**Given exercise**
Copy out, unchanged, the entries below from the "What is the" line to the final line. Omit pictures.

☆ ☆ ☆

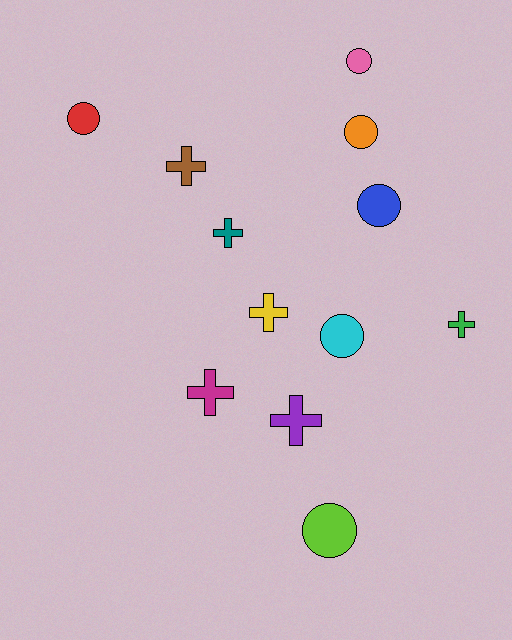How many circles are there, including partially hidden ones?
There are 6 circles.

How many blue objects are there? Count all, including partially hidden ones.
There is 1 blue object.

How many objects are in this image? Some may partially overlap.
There are 12 objects.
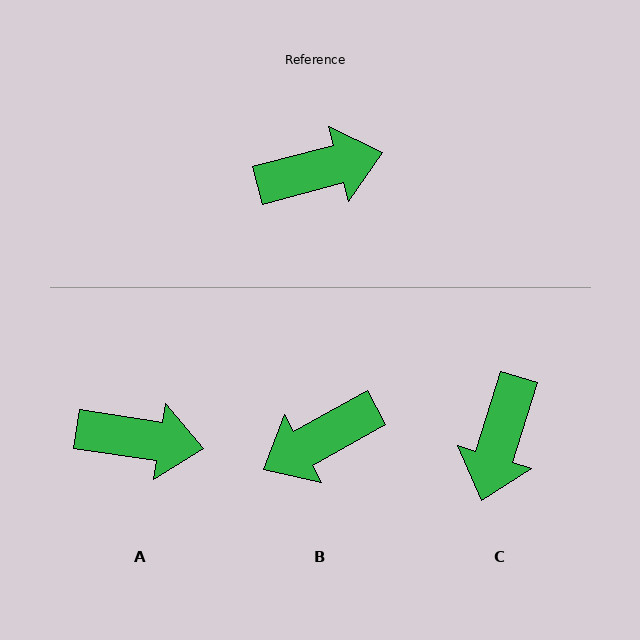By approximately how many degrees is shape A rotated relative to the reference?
Approximately 24 degrees clockwise.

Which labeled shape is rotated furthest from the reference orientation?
B, about 166 degrees away.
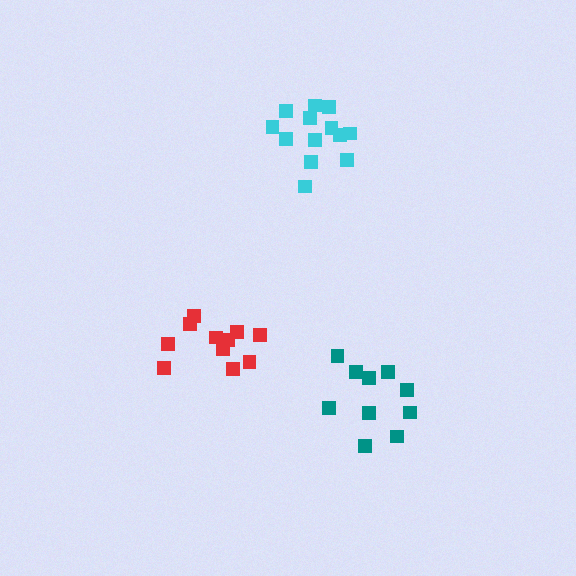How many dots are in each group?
Group 1: 11 dots, Group 2: 10 dots, Group 3: 13 dots (34 total).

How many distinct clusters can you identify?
There are 3 distinct clusters.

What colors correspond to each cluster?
The clusters are colored: red, teal, cyan.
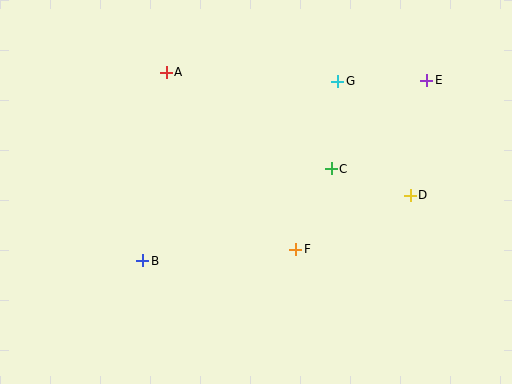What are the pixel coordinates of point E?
Point E is at (427, 80).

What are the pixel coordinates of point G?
Point G is at (338, 81).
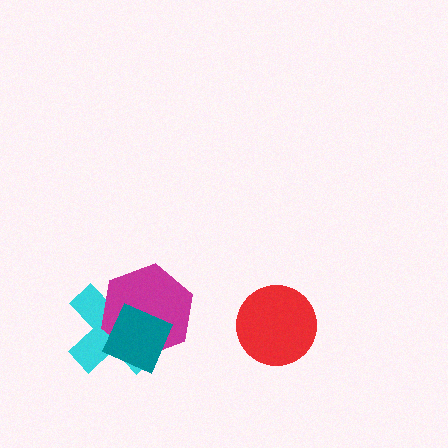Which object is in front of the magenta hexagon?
The teal square is in front of the magenta hexagon.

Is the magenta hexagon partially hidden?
Yes, it is partially covered by another shape.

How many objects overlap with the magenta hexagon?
2 objects overlap with the magenta hexagon.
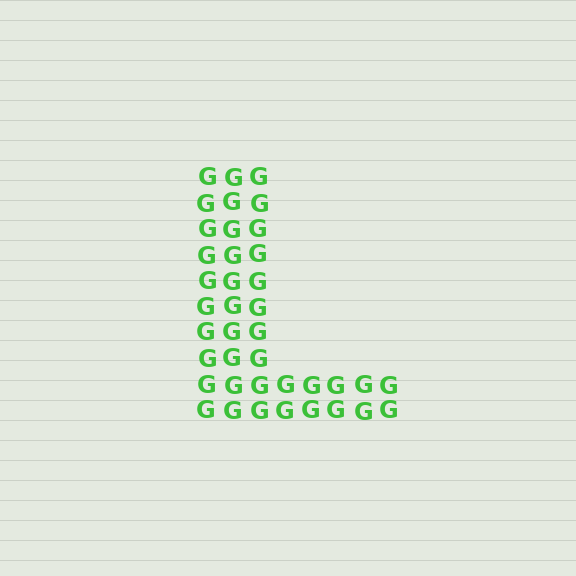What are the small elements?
The small elements are letter G's.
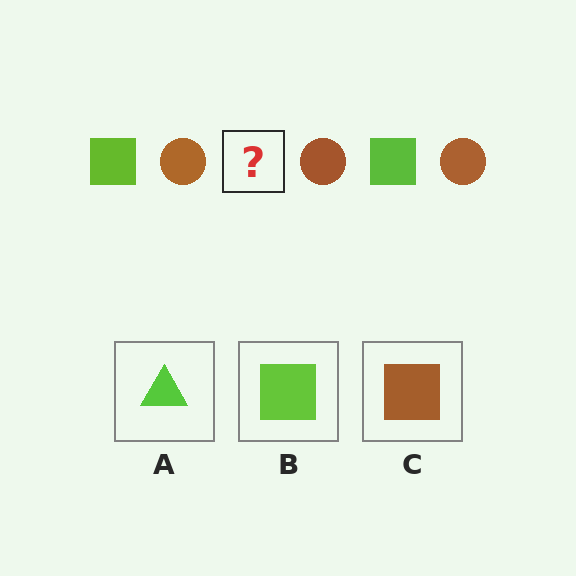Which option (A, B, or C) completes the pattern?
B.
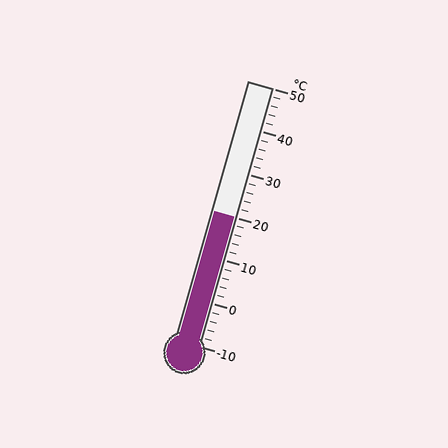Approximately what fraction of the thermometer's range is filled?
The thermometer is filled to approximately 50% of its range.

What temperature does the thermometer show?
The thermometer shows approximately 20°C.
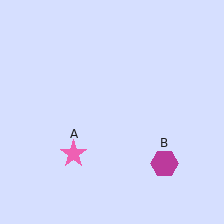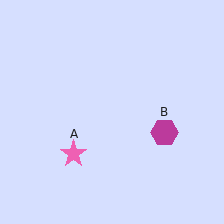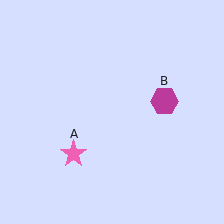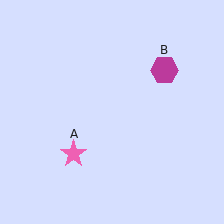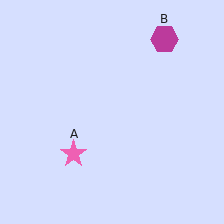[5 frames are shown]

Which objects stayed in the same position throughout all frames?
Pink star (object A) remained stationary.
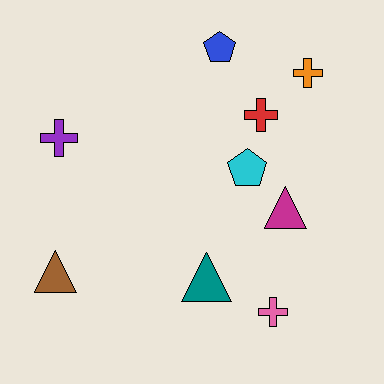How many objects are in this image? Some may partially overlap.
There are 9 objects.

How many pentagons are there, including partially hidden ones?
There are 2 pentagons.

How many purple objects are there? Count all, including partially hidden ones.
There is 1 purple object.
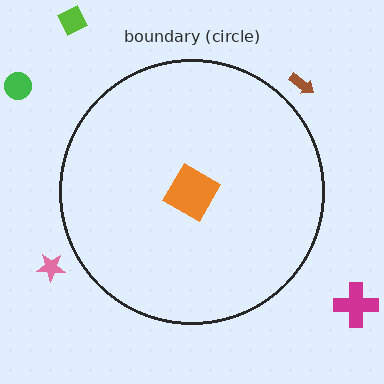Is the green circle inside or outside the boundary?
Outside.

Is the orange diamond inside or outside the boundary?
Inside.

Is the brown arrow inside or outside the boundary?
Outside.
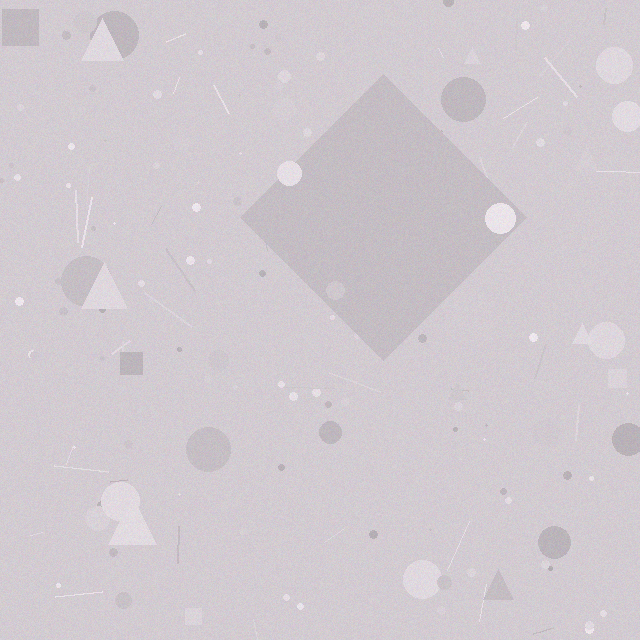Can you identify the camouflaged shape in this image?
The camouflaged shape is a diamond.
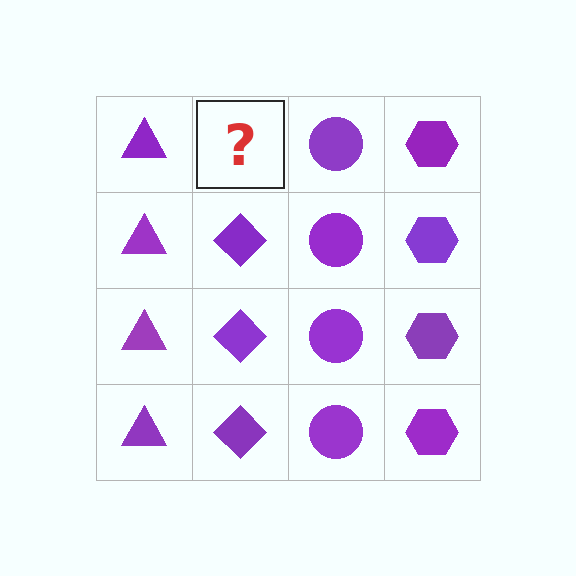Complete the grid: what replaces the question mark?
The question mark should be replaced with a purple diamond.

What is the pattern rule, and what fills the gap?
The rule is that each column has a consistent shape. The gap should be filled with a purple diamond.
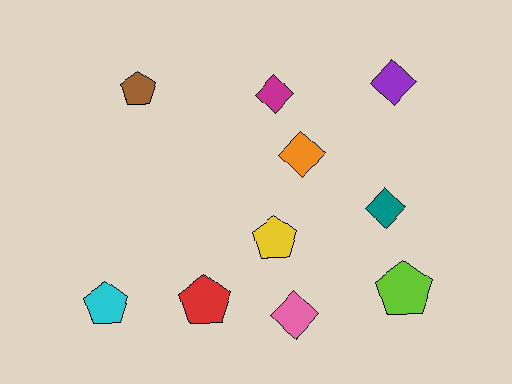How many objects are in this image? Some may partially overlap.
There are 10 objects.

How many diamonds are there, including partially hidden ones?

☆ ☆ ☆

**Exercise answer**
What is the pattern rule, and what fills the gap?
The rule is that each column has a consistent shape. The gap should be filled with a purple diamond.
How many objects are in this image? Some may partially overlap.
There are 10 objects.

How many diamonds are there, including partially hidden ones?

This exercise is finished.